#### THE TASK:
Write out exactly the lines running from the one with "What comes next in the sequence?" to the end of the data, including both of those lines and excluding pictures.

#### ENTRIES SHOWN:
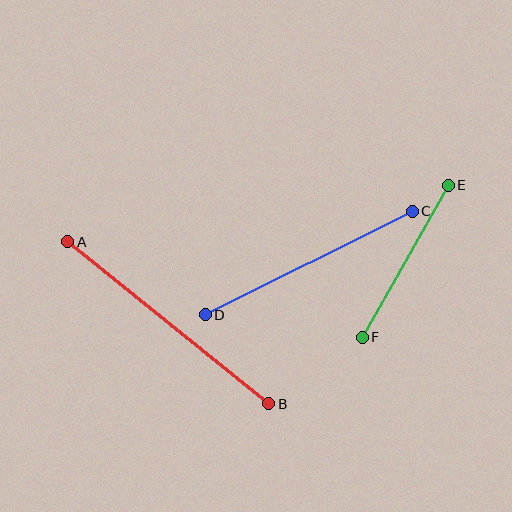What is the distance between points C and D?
The distance is approximately 231 pixels.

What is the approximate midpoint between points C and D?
The midpoint is at approximately (309, 263) pixels.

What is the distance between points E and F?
The distance is approximately 174 pixels.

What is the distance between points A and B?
The distance is approximately 258 pixels.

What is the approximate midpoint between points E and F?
The midpoint is at approximately (405, 261) pixels.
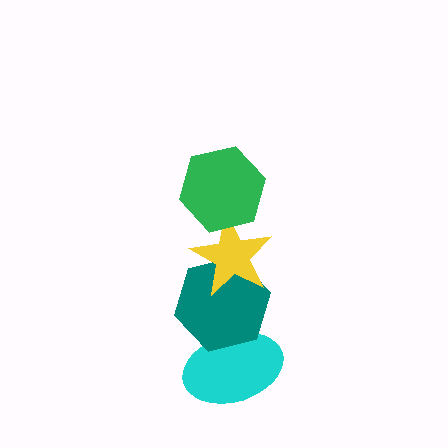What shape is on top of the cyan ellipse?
The teal hexagon is on top of the cyan ellipse.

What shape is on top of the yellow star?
The green hexagon is on top of the yellow star.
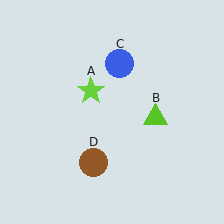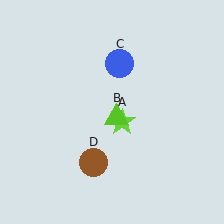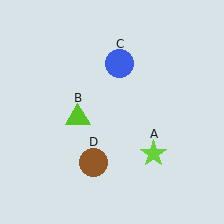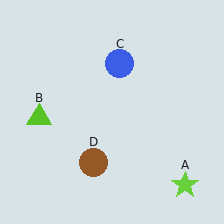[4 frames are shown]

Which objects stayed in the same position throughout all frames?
Blue circle (object C) and brown circle (object D) remained stationary.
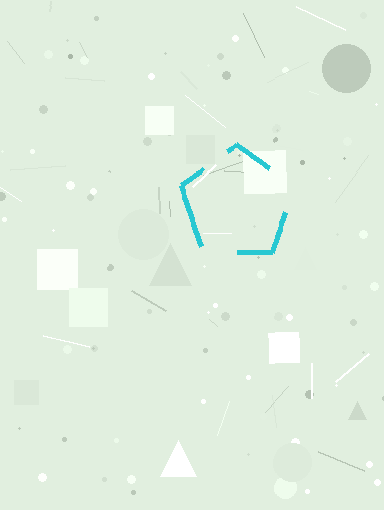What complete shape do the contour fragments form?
The contour fragments form a pentagon.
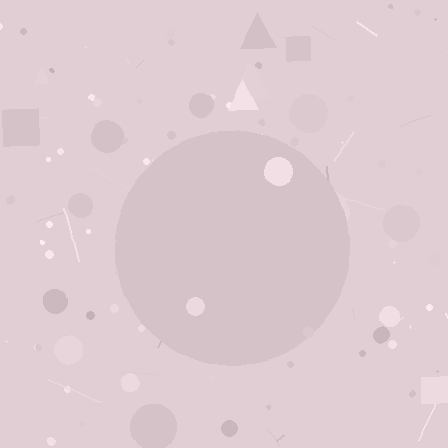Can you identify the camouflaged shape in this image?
The camouflaged shape is a circle.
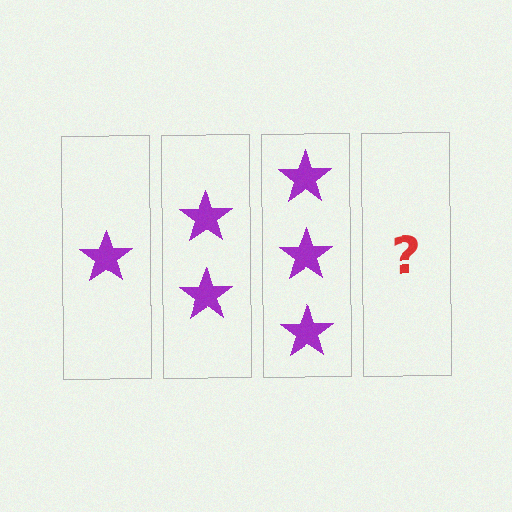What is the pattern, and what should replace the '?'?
The pattern is that each step adds one more star. The '?' should be 4 stars.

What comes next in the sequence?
The next element should be 4 stars.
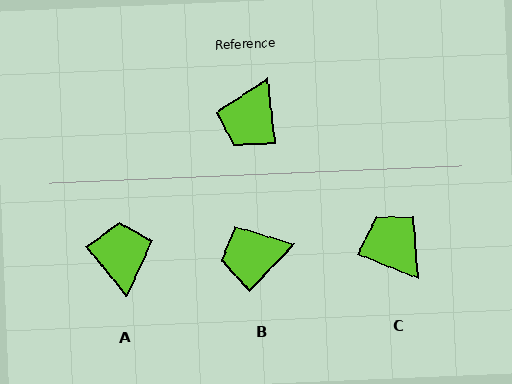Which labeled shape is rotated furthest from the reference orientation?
A, about 148 degrees away.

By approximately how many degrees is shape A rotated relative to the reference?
Approximately 148 degrees clockwise.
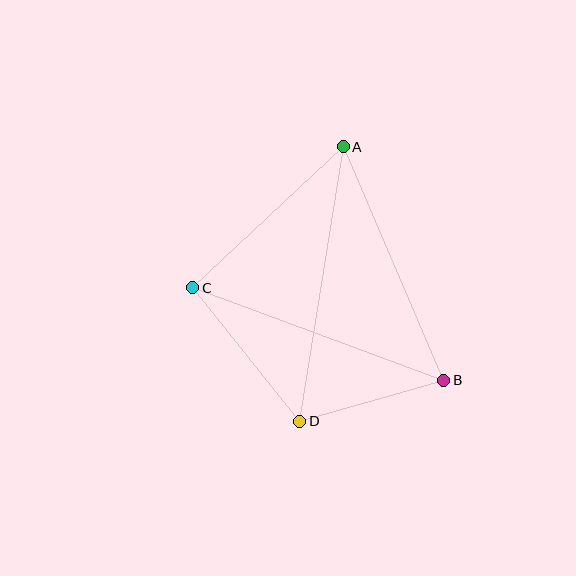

#### COMPLETED EXERCISE:
What comes next in the sequence?
The next element should be 4 stars.
Which labeled shape is rotated furthest from the reference orientation?
A, about 148 degrees away.

By approximately how many degrees is shape A rotated relative to the reference?
Approximately 148 degrees clockwise.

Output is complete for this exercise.